> [GIVEN REQUEST]
Starting at the line that contains "Is the red rectangle partially hidden?" and stopping at the line that contains "Which color appears most frequently?", copy every line exactly, both ends included, without the pictures.

Geometric shape question records:
━━━━━━

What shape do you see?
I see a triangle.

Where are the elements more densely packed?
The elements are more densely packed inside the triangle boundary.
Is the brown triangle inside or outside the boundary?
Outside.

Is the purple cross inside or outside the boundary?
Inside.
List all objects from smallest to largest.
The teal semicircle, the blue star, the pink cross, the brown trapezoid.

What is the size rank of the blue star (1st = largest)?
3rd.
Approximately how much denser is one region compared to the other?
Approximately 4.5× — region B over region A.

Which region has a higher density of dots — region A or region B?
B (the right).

━━━━━━

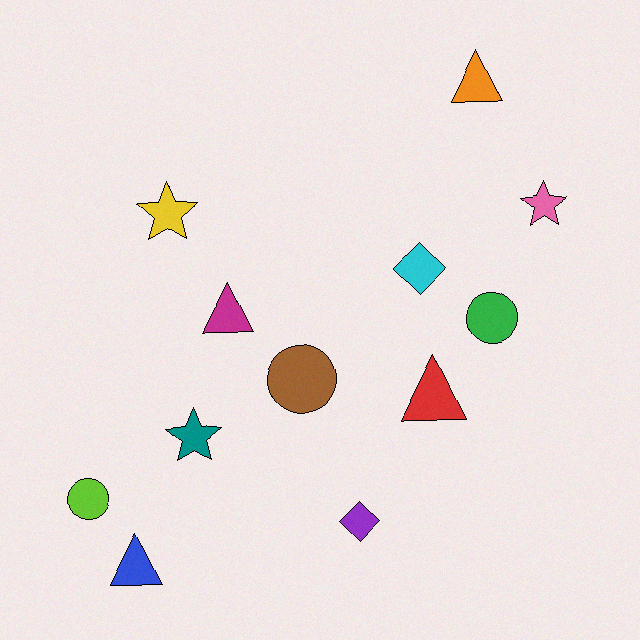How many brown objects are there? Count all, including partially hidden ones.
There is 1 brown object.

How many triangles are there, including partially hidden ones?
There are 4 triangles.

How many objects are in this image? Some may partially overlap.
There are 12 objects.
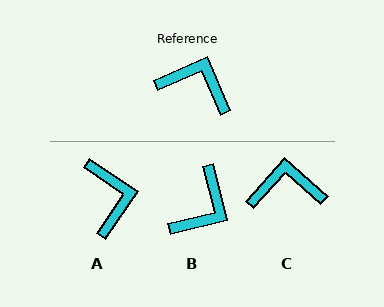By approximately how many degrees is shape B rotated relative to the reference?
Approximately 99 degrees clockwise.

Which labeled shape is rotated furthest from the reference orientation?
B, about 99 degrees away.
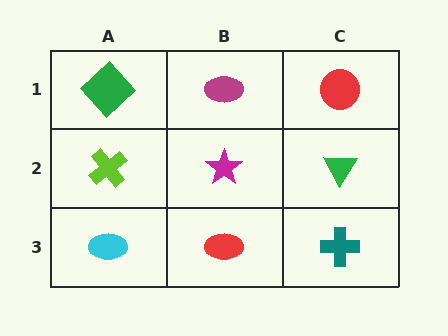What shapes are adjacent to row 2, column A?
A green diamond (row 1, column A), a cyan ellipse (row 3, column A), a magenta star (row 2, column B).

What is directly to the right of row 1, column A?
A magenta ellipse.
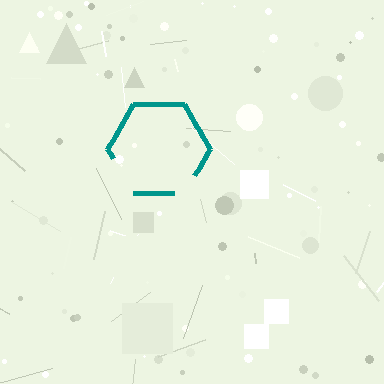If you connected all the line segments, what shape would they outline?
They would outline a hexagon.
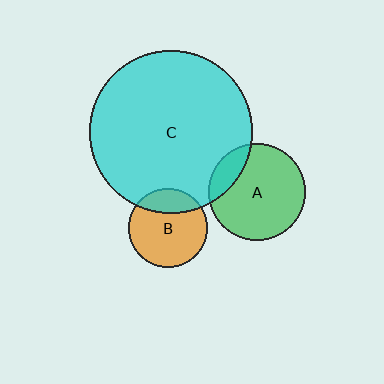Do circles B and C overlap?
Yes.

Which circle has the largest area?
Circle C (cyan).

━━━━━━

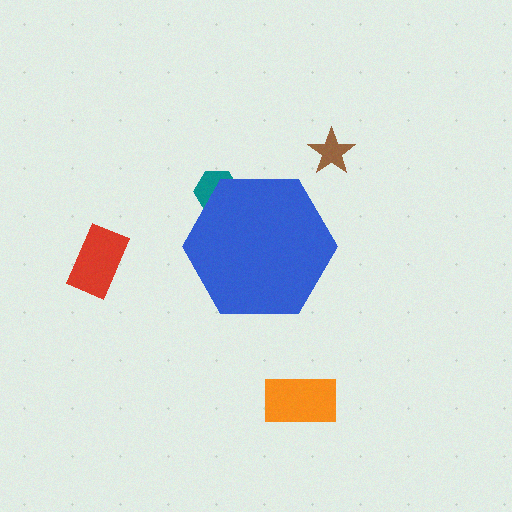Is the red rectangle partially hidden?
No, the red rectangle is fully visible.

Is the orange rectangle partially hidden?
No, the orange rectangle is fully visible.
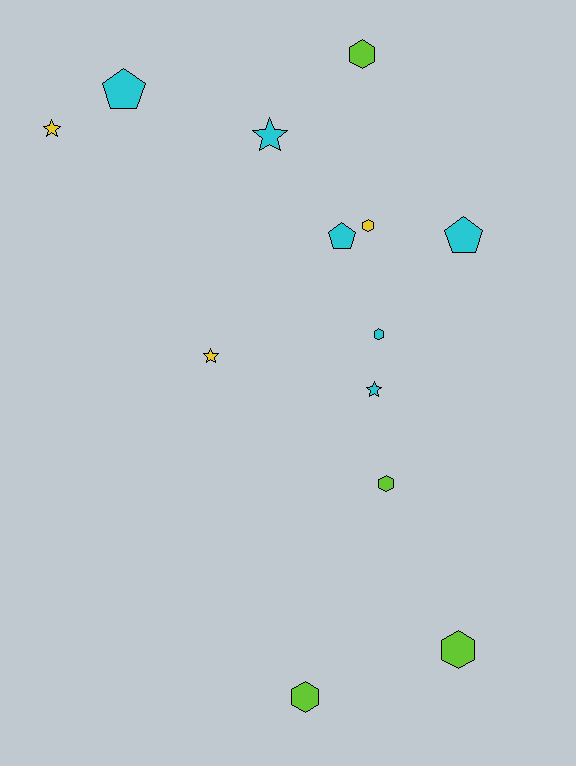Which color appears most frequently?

━━━━━━

> [ANSWER FOR THIS EXERCISE]
Is the red rectangle partially hidden?
No, the red rectangle is fully visible.

Is the orange rectangle partially hidden?
No, the orange rectangle is fully visible.
Which color appears most frequently?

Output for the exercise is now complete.